(DATASET EXCERPTS)
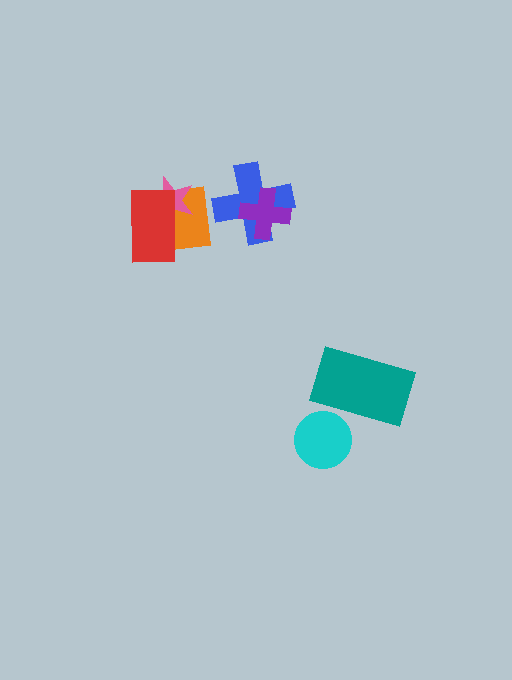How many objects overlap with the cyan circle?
0 objects overlap with the cyan circle.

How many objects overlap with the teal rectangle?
0 objects overlap with the teal rectangle.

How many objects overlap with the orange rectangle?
2 objects overlap with the orange rectangle.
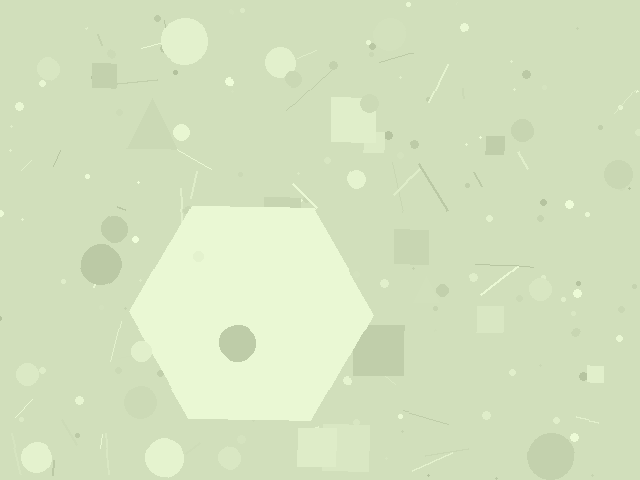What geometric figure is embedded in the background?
A hexagon is embedded in the background.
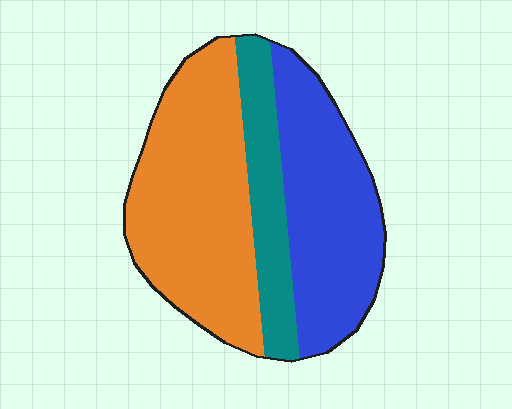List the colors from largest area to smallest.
From largest to smallest: orange, blue, teal.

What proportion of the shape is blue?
Blue takes up about three eighths (3/8) of the shape.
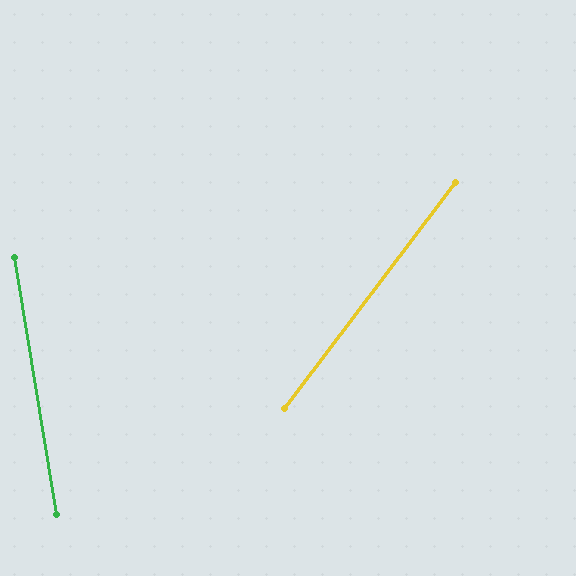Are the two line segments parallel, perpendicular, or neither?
Neither parallel nor perpendicular — they differ by about 46°.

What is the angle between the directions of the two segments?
Approximately 46 degrees.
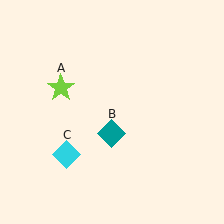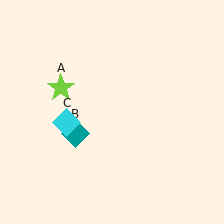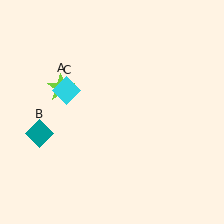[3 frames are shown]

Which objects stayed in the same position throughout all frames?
Lime star (object A) remained stationary.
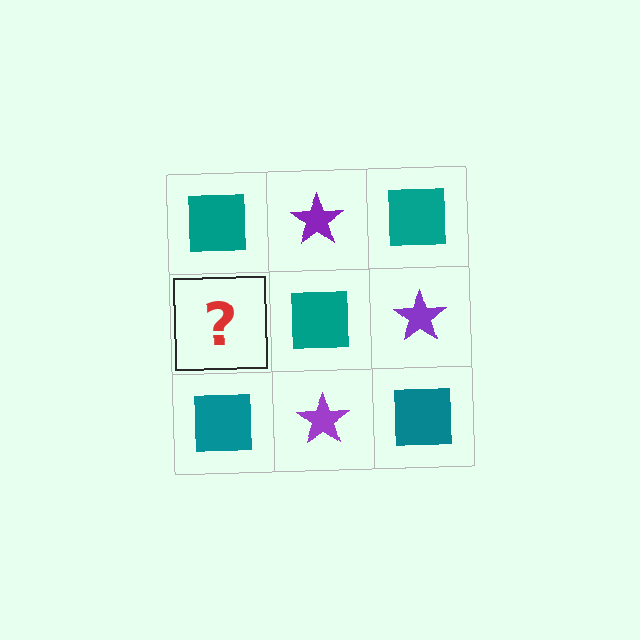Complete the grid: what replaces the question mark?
The question mark should be replaced with a purple star.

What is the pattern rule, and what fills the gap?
The rule is that it alternates teal square and purple star in a checkerboard pattern. The gap should be filled with a purple star.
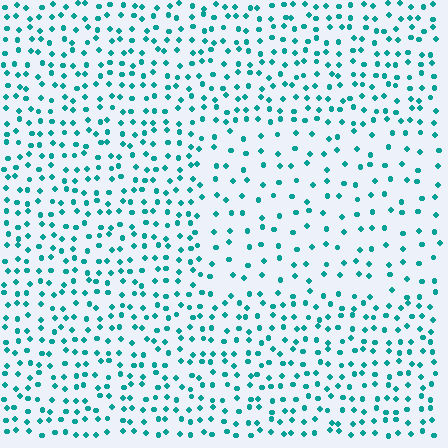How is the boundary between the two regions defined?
The boundary is defined by a change in element density (approximately 1.9x ratio). All elements are the same color, size, and shape.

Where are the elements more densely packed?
The elements are more densely packed outside the rectangle boundary.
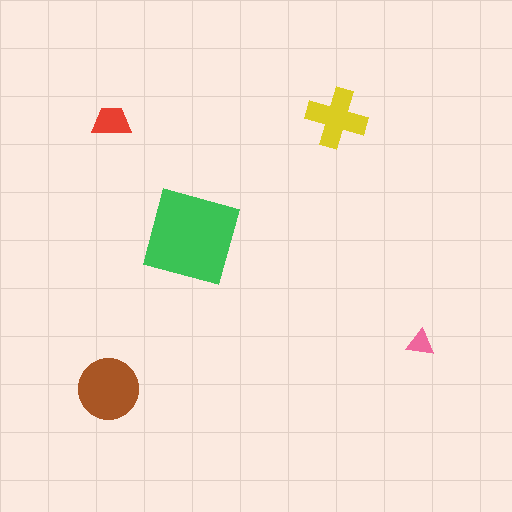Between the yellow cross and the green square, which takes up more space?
The green square.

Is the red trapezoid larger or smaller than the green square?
Smaller.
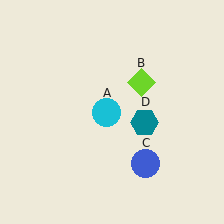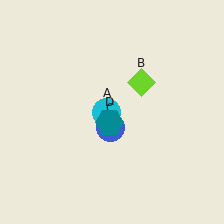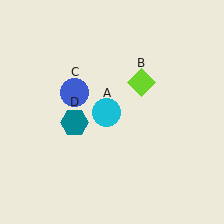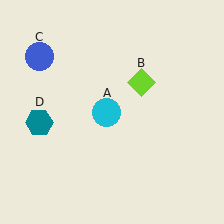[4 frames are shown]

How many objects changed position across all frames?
2 objects changed position: blue circle (object C), teal hexagon (object D).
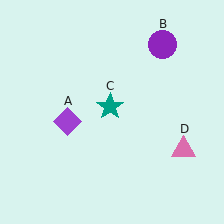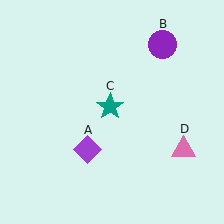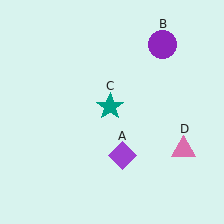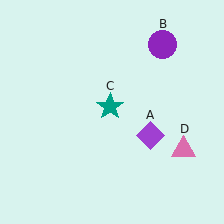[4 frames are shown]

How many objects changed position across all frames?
1 object changed position: purple diamond (object A).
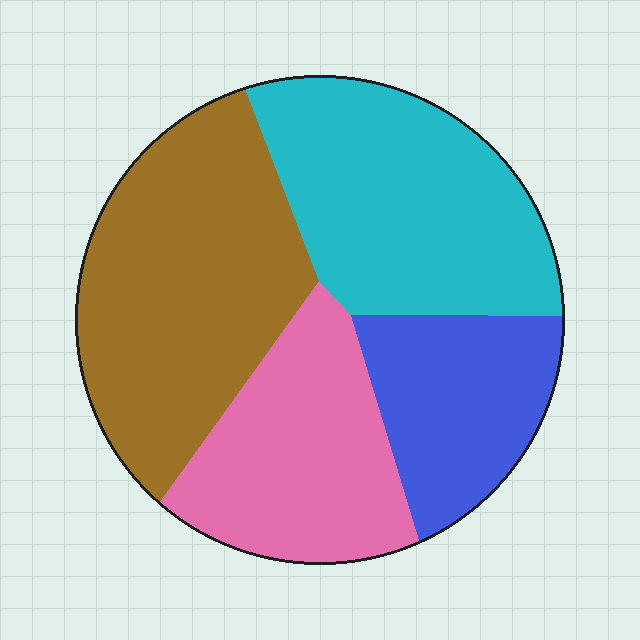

(JOB) Quote, word for word and nothing more, every line from the line with "[3 frames are shown]" to the end of the entries, including both ends; skip any pictures.

(OUTPUT FOR THIS EXERCISE)
[3 frames are shown]

Which objects stayed in the same position throughout all frames?
Lime star (object A) remained stationary.
Complete the grid: what replaces the question mark?
The question mark should be replaced with a purple star.

What is the pattern rule, and what fills the gap?
The rule is that it alternates teal square and purple star in a checkerboard pattern. The gap should be filled with a purple star.
How is the boundary between the two regions defined?
The boundary is defined by a change in element density (approximately 1.9x ratio). All elements are the same color, size, and shape.

Where are the elements more densely packed?
The elements are more densely packed outside the rectangle boundary.
Between the yellow cross and the green square, which takes up more space?
The green square.

Is the red trapezoid larger or smaller than the green square?
Smaller.
[4 frames are shown]

How many objects changed position across all frames?
2 objects changed position: blue circle (object C), teal hexagon (object D).
[4 frames are shown]

How many objects changed position across all frames?
1 object changed position: purple diamond (object A).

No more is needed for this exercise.